===== Data for this exercise

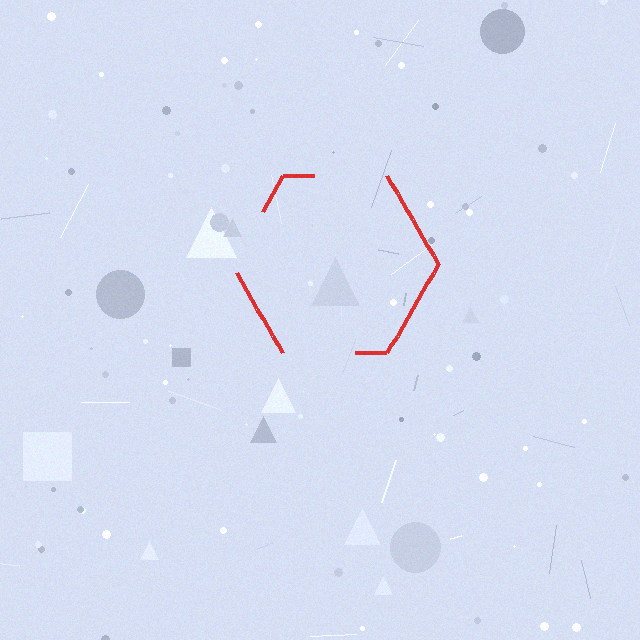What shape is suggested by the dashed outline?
The dashed outline suggests a hexagon.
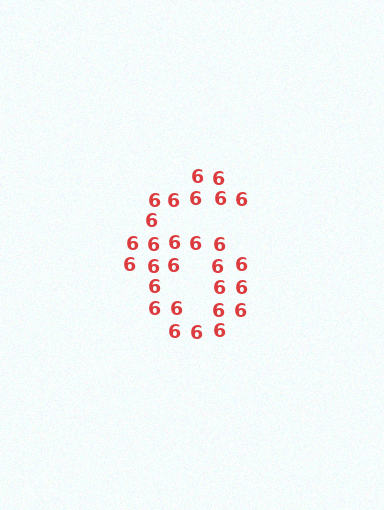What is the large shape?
The large shape is the digit 6.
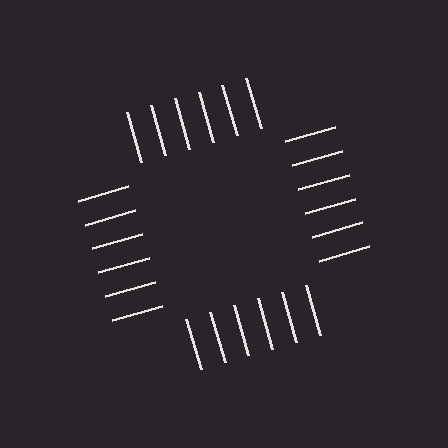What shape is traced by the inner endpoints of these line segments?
An illusory square — the line segments terminate on its edges but no continuous stroke is drawn.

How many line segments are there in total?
24 — 6 along each of the 4 edges.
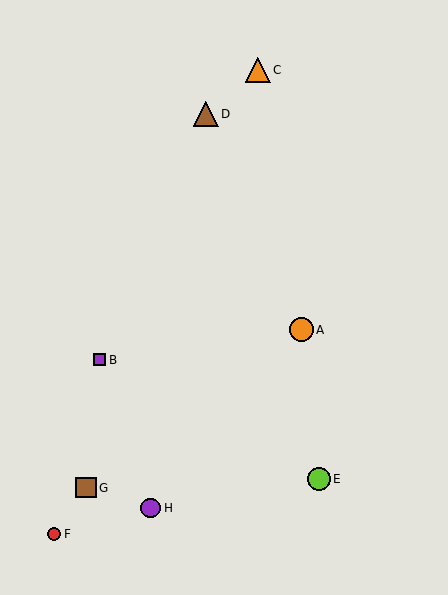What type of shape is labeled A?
Shape A is an orange circle.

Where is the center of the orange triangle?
The center of the orange triangle is at (258, 70).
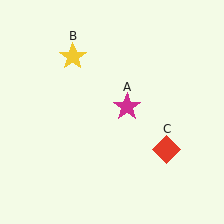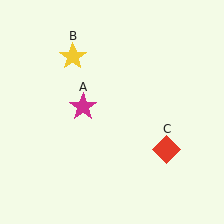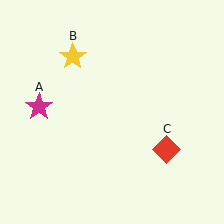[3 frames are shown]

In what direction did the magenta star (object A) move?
The magenta star (object A) moved left.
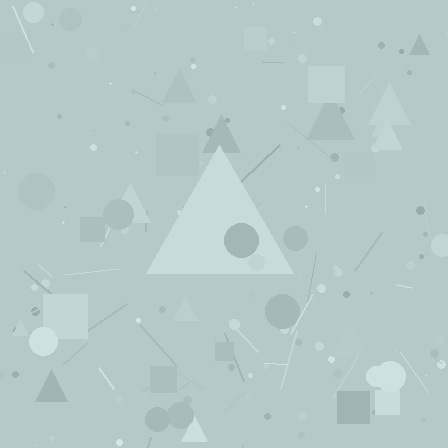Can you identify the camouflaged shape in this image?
The camouflaged shape is a triangle.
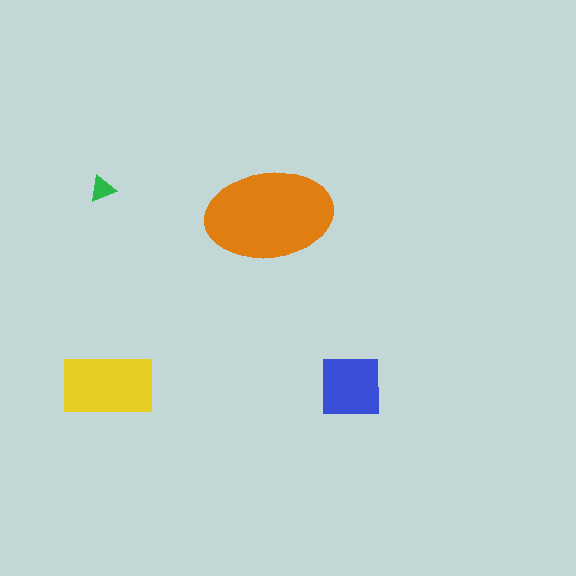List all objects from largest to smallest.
The orange ellipse, the yellow rectangle, the blue square, the green triangle.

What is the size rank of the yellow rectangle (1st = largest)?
2nd.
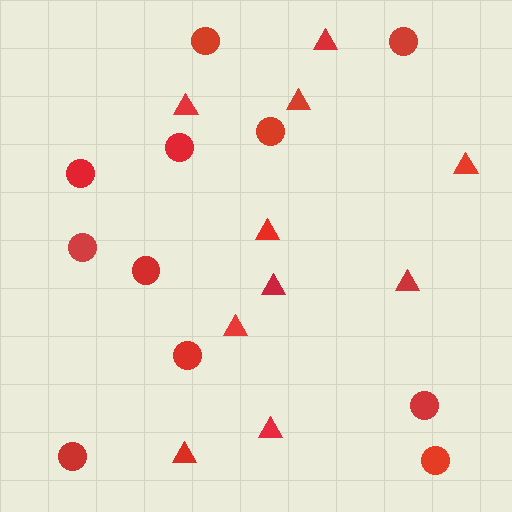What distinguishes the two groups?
There are 2 groups: one group of triangles (10) and one group of circles (11).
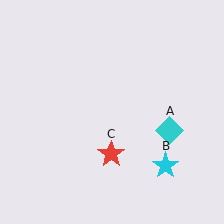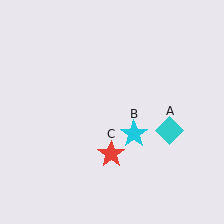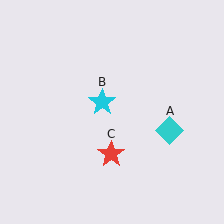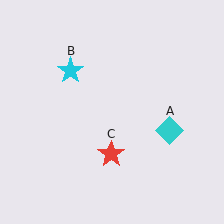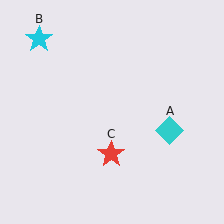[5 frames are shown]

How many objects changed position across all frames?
1 object changed position: cyan star (object B).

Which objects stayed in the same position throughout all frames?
Cyan diamond (object A) and red star (object C) remained stationary.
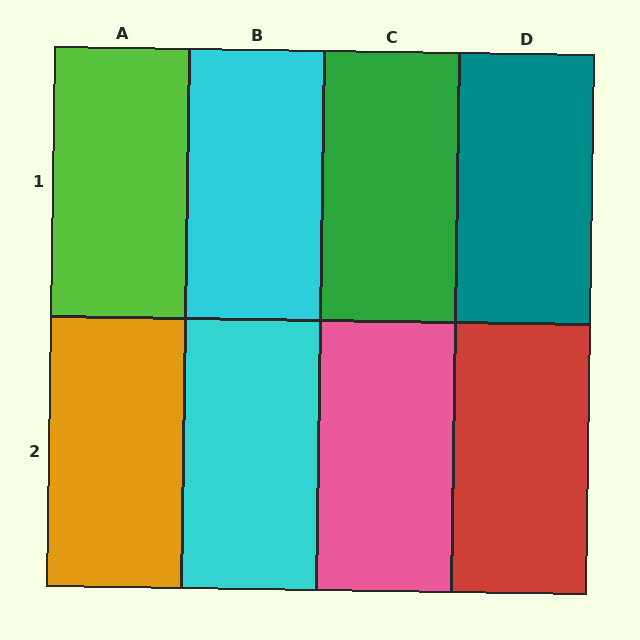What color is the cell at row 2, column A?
Orange.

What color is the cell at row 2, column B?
Cyan.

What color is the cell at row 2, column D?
Red.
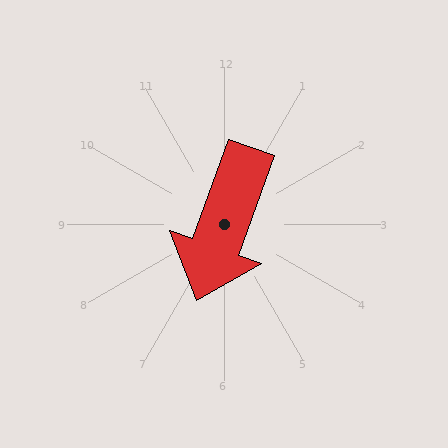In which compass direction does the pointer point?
South.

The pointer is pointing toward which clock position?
Roughly 7 o'clock.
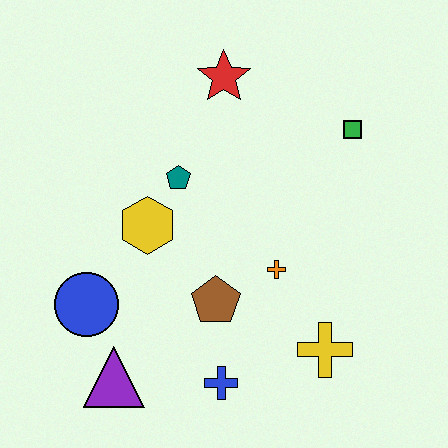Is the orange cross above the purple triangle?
Yes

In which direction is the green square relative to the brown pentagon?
The green square is above the brown pentagon.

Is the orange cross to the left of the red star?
No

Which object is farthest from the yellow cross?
The red star is farthest from the yellow cross.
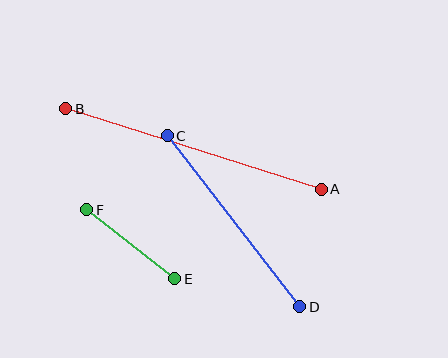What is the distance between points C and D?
The distance is approximately 216 pixels.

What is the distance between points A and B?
The distance is approximately 268 pixels.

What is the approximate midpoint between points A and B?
The midpoint is at approximately (193, 149) pixels.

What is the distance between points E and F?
The distance is approximately 112 pixels.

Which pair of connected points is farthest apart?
Points A and B are farthest apart.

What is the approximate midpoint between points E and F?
The midpoint is at approximately (131, 244) pixels.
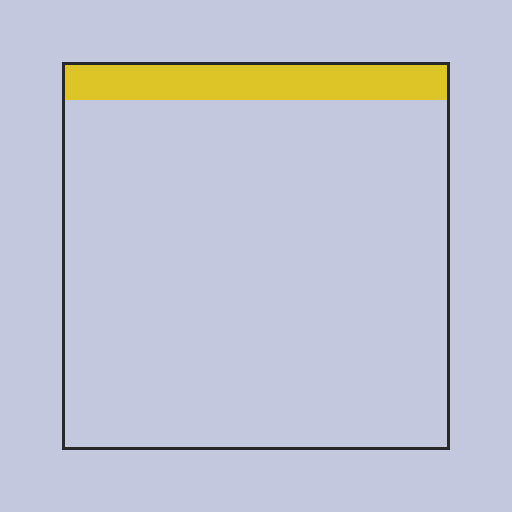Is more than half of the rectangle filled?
No.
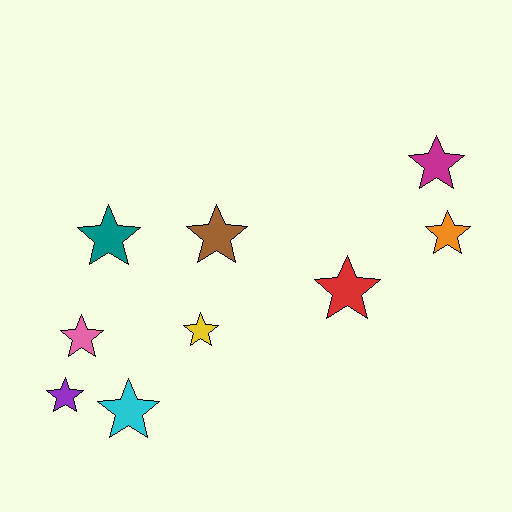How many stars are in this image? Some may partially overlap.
There are 9 stars.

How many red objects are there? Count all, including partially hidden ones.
There is 1 red object.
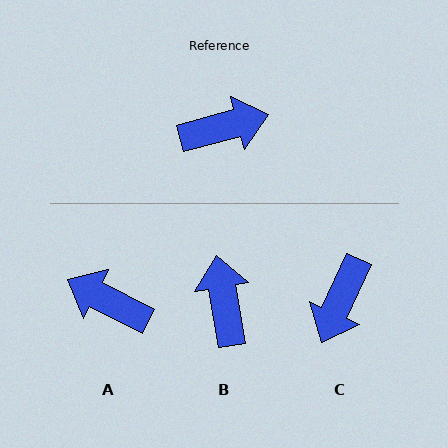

==========

Nothing in the entries should change as you copy them, except that the pictures are left out.

→ Result:
What shape is suggested by the dashed outline?
The dashed outline suggests a hexagon.
What is the large shape?
The large shape is the digit 6.
What shape is traced by the inner endpoints of these line segments?
An illusory square — the line segments terminate on its edges but no continuous stroke is drawn.

How many line segments are there in total?
24 — 6 along each of the 4 edges.
What type of shape is labeled A?
Shape A is an orange circle.

Where is the center of the orange triangle?
The center of the orange triangle is at (258, 70).
[3 frames are shown]

In what direction did the magenta star (object A) move?
The magenta star (object A) moved left.
Can you identify the camouflaged shape in this image?
The camouflaged shape is a triangle.
List all objects from largest to smallest.
The orange ellipse, the yellow rectangle, the blue square, the green triangle.

What is the size rank of the yellow rectangle (1st = largest)?
2nd.
What distinguishes the two groups?
There are 2 groups: one group of triangles (10) and one group of circles (11).
[5 frames are shown]

How many objects changed position across all frames?
1 object changed position: cyan star (object B).

Which objects stayed in the same position throughout all frames?
Cyan diamond (object A) and red star (object C) remained stationary.
What color is the cell at row 2, column A?
Orange.

What color is the cell at row 2, column B?
Cyan.

What color is the cell at row 2, column D?
Red.
In which compass direction does the pointer point?
South.

The pointer is pointing toward which clock position?
Roughly 7 o'clock.
Is the orange cross above the purple triangle?
Yes

In which direction is the green square relative to the brown pentagon?
The green square is above the brown pentagon.

Is the orange cross to the left of the red star?
No

Which object is farthest from the yellow cross?
The red star is farthest from the yellow cross.
What is the distance between points C and D?
The distance is approximately 216 pixels.

What is the distance between points A and B?
The distance is approximately 268 pixels.

What is the approximate midpoint between points A and B?
The midpoint is at approximately (193, 149) pixels.

What is the distance between points E and F?
The distance is approximately 112 pixels.

Which pair of connected points is farthest apart?
Points A and B are farthest apart.

What is the approximate midpoint between points E and F?
The midpoint is at approximately (131, 244) pixels.
Is more than half of the rectangle filled?
No.
How many stars are in this image? Some may partially overlap.
There are 9 stars.

How many red objects are there? Count all, including partially hidden ones.
There is 1 red object.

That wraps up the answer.